Given instruction >> Omit the pictures, please, and give each record below again exactly.

━━━

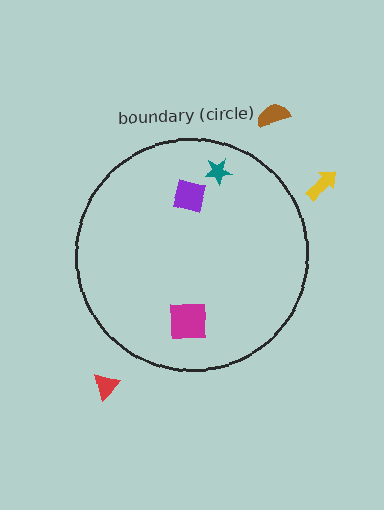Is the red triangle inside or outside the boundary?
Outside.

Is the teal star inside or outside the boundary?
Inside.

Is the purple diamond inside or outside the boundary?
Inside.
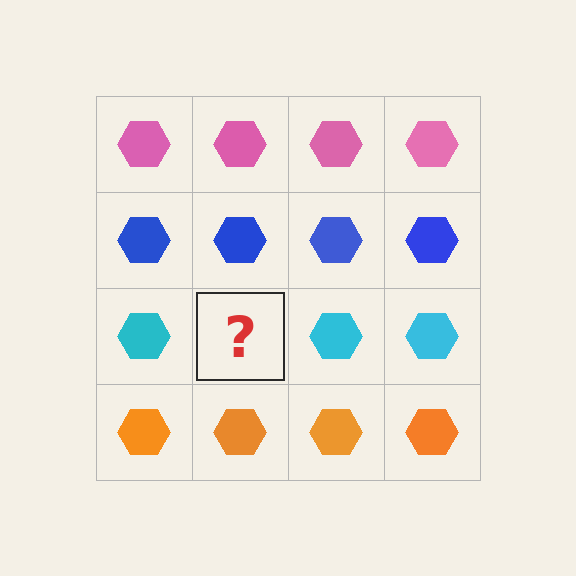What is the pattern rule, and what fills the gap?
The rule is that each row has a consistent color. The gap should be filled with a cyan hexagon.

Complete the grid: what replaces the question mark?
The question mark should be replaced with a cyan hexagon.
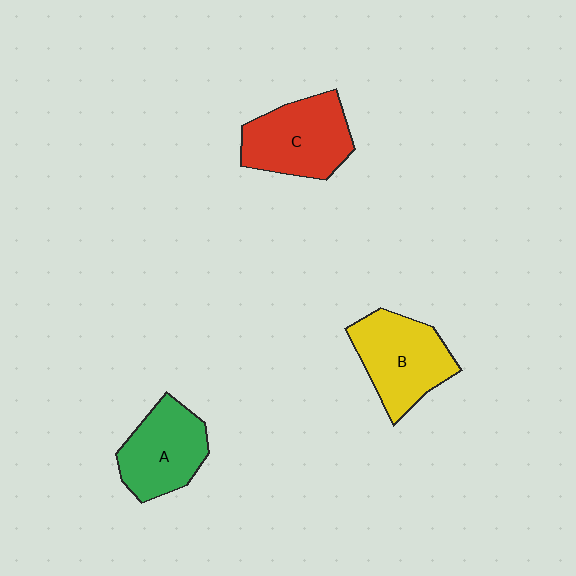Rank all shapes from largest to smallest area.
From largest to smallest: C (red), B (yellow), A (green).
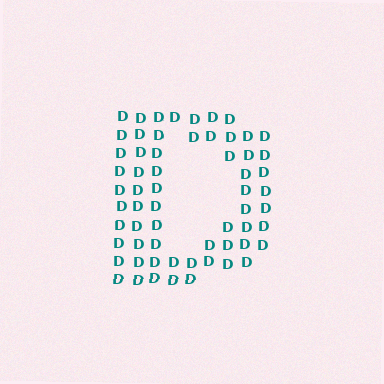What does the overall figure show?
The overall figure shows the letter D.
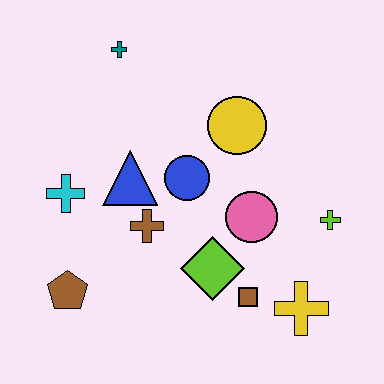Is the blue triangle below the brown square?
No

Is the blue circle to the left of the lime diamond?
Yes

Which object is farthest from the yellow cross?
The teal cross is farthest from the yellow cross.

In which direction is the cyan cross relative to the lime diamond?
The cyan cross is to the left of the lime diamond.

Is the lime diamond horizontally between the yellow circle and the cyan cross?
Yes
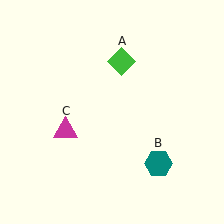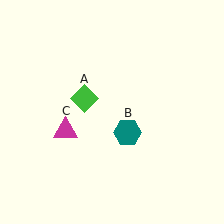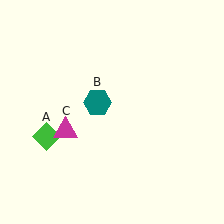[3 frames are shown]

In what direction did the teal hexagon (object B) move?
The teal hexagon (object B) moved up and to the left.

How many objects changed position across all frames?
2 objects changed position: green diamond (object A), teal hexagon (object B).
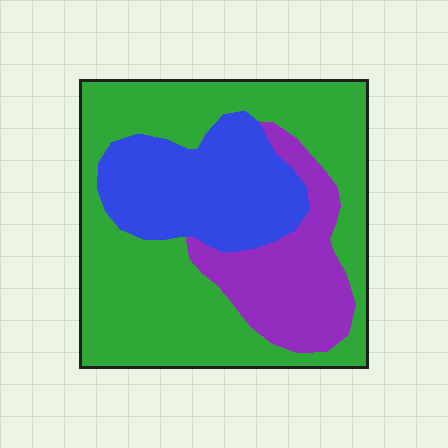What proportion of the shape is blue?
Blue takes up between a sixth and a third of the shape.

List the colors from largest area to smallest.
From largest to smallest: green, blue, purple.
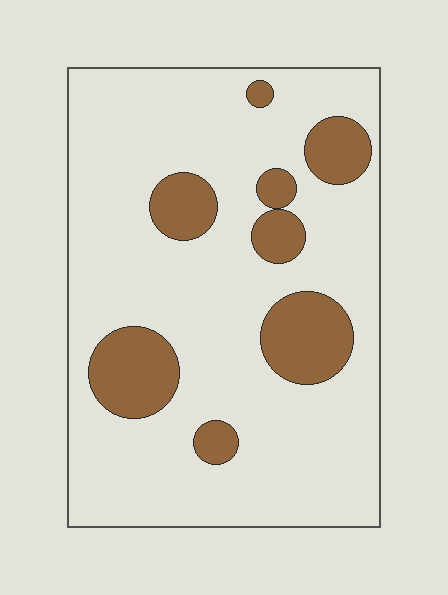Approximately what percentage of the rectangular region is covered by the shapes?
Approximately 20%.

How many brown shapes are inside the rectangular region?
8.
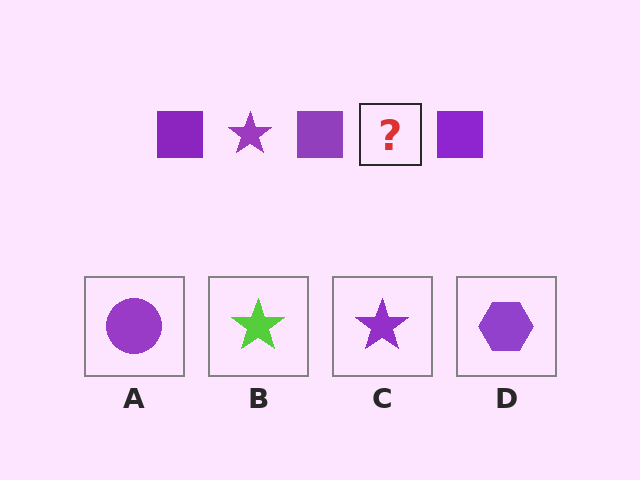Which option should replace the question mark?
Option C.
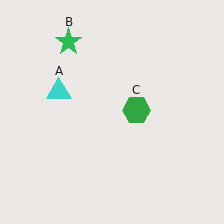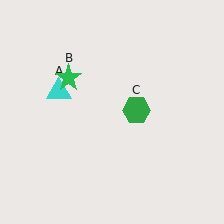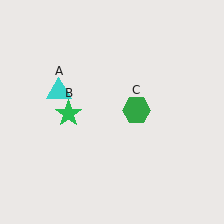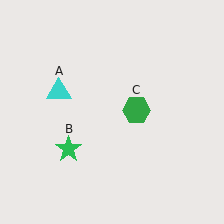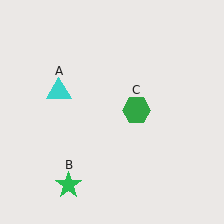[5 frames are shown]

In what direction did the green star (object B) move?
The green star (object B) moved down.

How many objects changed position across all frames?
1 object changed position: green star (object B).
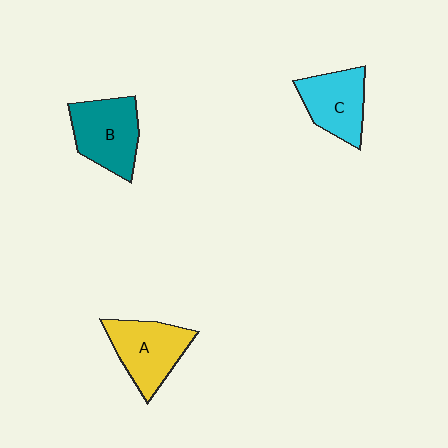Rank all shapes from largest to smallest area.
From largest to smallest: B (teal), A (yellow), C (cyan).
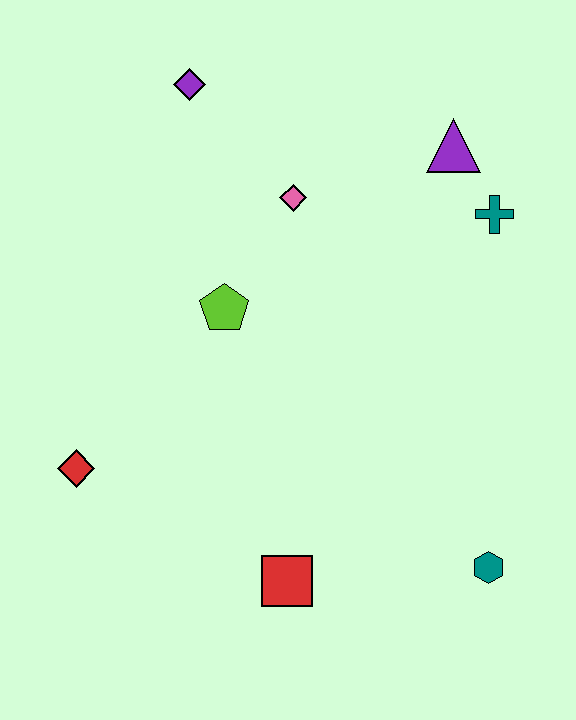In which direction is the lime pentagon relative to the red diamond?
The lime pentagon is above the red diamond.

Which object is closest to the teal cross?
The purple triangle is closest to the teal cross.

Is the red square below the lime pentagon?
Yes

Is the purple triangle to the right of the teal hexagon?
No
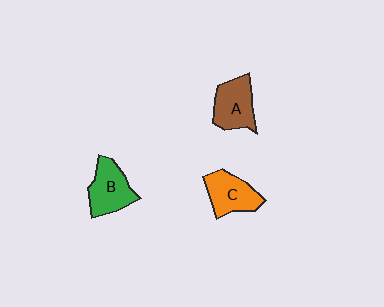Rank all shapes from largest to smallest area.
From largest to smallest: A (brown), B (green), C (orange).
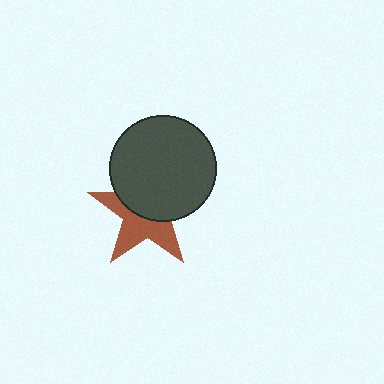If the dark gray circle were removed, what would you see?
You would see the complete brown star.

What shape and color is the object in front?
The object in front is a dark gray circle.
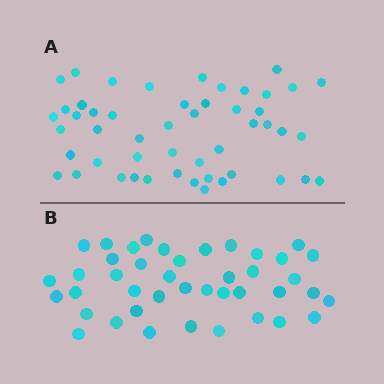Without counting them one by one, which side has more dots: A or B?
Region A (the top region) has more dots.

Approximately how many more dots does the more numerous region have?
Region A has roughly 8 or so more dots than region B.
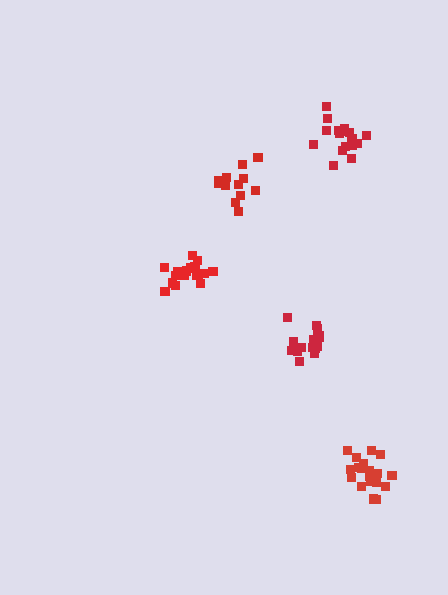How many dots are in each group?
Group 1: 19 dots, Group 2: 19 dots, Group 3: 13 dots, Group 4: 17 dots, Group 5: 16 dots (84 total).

━━━

Result of this task >>
Is the red triangle inside or outside the boundary?
Outside.

Is the teal star inside or outside the boundary?
Inside.

Is the purple diamond inside or outside the boundary?
Inside.
What is the pattern rule, and what fills the gap?
The rule is that each row has a consistent color. The gap should be filled with a cyan hexagon.

Complete the grid: what replaces the question mark?
The question mark should be replaced with a cyan hexagon.
Rank all shapes from largest to smallest area.
From largest to smallest: C (red), B (yellow), A (green).
What does the overall figure show?
The overall figure shows the letter D.
Is the blue triangle below the brown square?
No

Is the blue circle to the left of the lime diamond?
Yes

Which object is farthest from the yellow cross?
The teal cross is farthest from the yellow cross.

In which direction is the cyan cross relative to the lime diamond?
The cyan cross is to the left of the lime diamond.

Is the lime diamond horizontally between the yellow circle and the cyan cross?
Yes
[3 frames are shown]

In what direction did the teal hexagon (object B) move?
The teal hexagon (object B) moved up and to the left.

How many objects changed position across all frames?
2 objects changed position: green diamond (object A), teal hexagon (object B).
What proportion of the shape is blue?
Blue takes up between a sixth and a third of the shape.

List the colors from largest area to smallest.
From largest to smallest: green, blue, purple.
Approximately what percentage of the rectangular region is covered by the shapes?
Approximately 20%.

How many brown shapes are inside the rectangular region?
8.
Which option should replace the question mark?
Option C.
[5 frames are shown]

In what direction did the green star (object B) move?
The green star (object B) moved down.

How many objects changed position across all frames?
1 object changed position: green star (object B).
Rank all shapes from largest to smallest area.
From largest to smallest: B (teal), A (yellow), C (cyan).
In which direction is the lime pentagon relative to the red diamond?
The lime pentagon is above the red diamond.

Which object is closest to the teal cross?
The purple triangle is closest to the teal cross.

Is the red square below the lime pentagon?
Yes

Is the purple triangle to the right of the teal hexagon?
No
Rank all shapes from largest to smallest area.
From largest to smallest: A (brown), B (green), C (orange).
If the dark gray circle were removed, what would you see?
You would see the complete brown star.

What shape and color is the object in front?
The object in front is a dark gray circle.
Without counting them one by one, which side has more dots: A or B?
Region A (the top region) has more dots.

Approximately how many more dots does the more numerous region have?
Region A has roughly 8 or so more dots than region B.
How many dots are in each group?
Group 1: 19 dots, Group 2: 19 dots, Group 3: 13 dots, Group 4: 17 dots, Group 5: 16 dots (84 total).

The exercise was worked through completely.